:: Input material ::

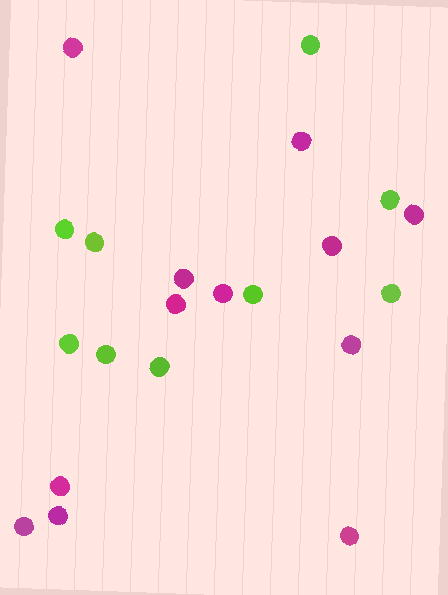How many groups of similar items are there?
There are 2 groups: one group of magenta circles (12) and one group of lime circles (9).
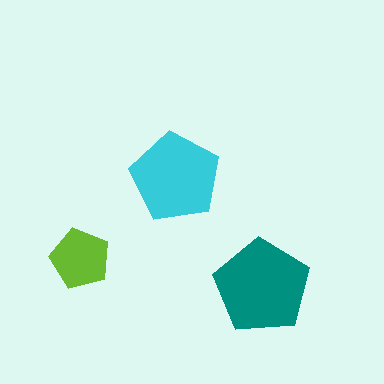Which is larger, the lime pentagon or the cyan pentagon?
The cyan one.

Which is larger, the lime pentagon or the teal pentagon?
The teal one.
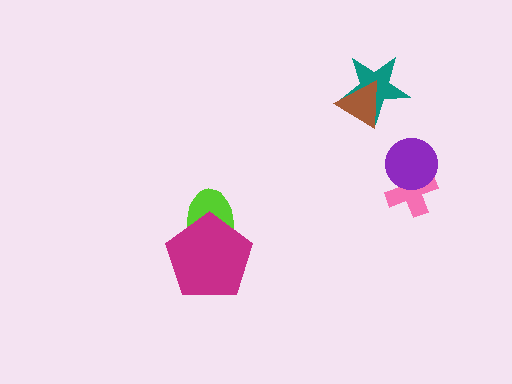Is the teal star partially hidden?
Yes, it is partially covered by another shape.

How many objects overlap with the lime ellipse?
1 object overlaps with the lime ellipse.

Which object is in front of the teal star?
The brown triangle is in front of the teal star.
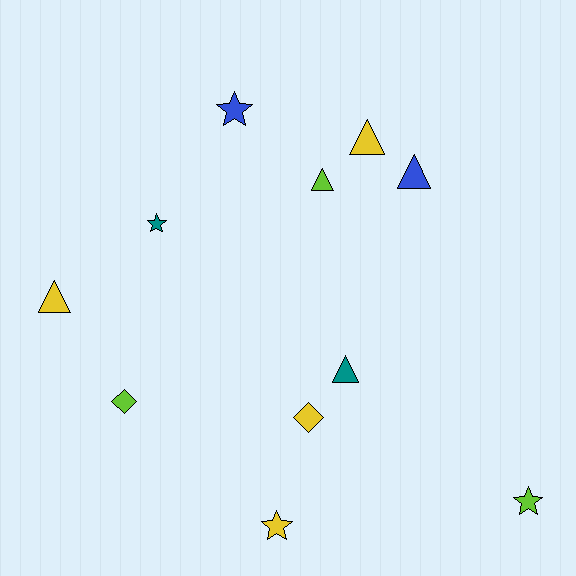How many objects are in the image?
There are 11 objects.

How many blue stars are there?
There is 1 blue star.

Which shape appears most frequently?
Triangle, with 5 objects.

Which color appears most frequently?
Yellow, with 4 objects.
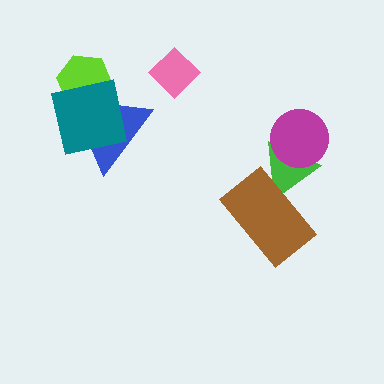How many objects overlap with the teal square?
2 objects overlap with the teal square.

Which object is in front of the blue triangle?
The teal square is in front of the blue triangle.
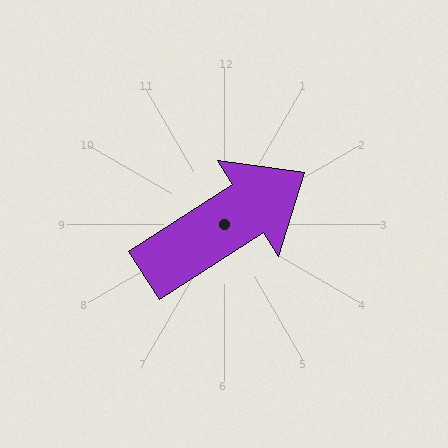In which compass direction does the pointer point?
Northeast.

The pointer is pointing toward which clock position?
Roughly 2 o'clock.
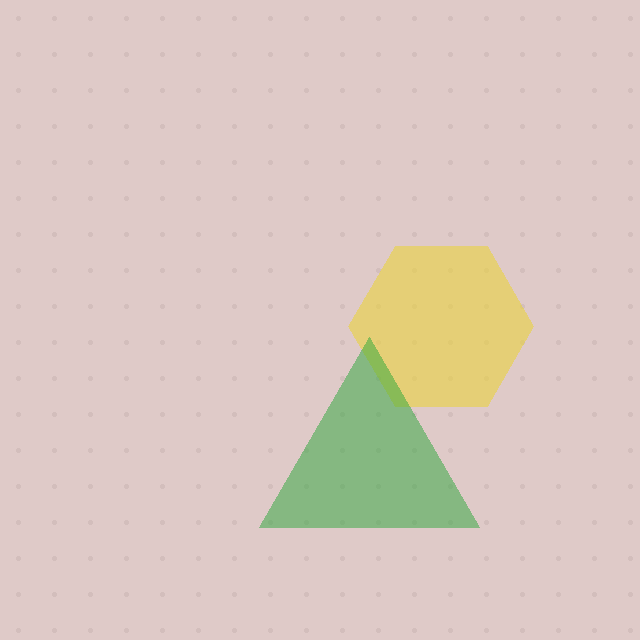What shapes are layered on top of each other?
The layered shapes are: a yellow hexagon, a green triangle.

:::

» **Exercise aim**: The entries above should be reproduced exactly, without their pictures.

» **The output**:
How many groups of similar items are there?
There are 2 groups: one group of magenta circles (12) and one group of lime circles (9).
Which is larger, the lime pentagon or the cyan pentagon?
The cyan one.

Which is larger, the lime pentagon or the teal pentagon?
The teal one.
Is the teal star partially hidden?
Yes, it is partially covered by another shape.

How many objects overlap with the lime ellipse?
1 object overlaps with the lime ellipse.

Which object is in front of the teal star?
The brown triangle is in front of the teal star.
How many objects are in the image?
There are 11 objects.

How many blue stars are there?
There is 1 blue star.

Which shape appears most frequently?
Triangle, with 5 objects.

Which color appears most frequently?
Yellow, with 4 objects.
How many objects overlap with the teal square?
2 objects overlap with the teal square.

Which object is in front of the blue triangle?
The teal square is in front of the blue triangle.
In which compass direction does the pointer point?
Northeast.

The pointer is pointing toward which clock position?
Roughly 2 o'clock.
What shapes are layered on top of each other?
The layered shapes are: a yellow hexagon, a green triangle.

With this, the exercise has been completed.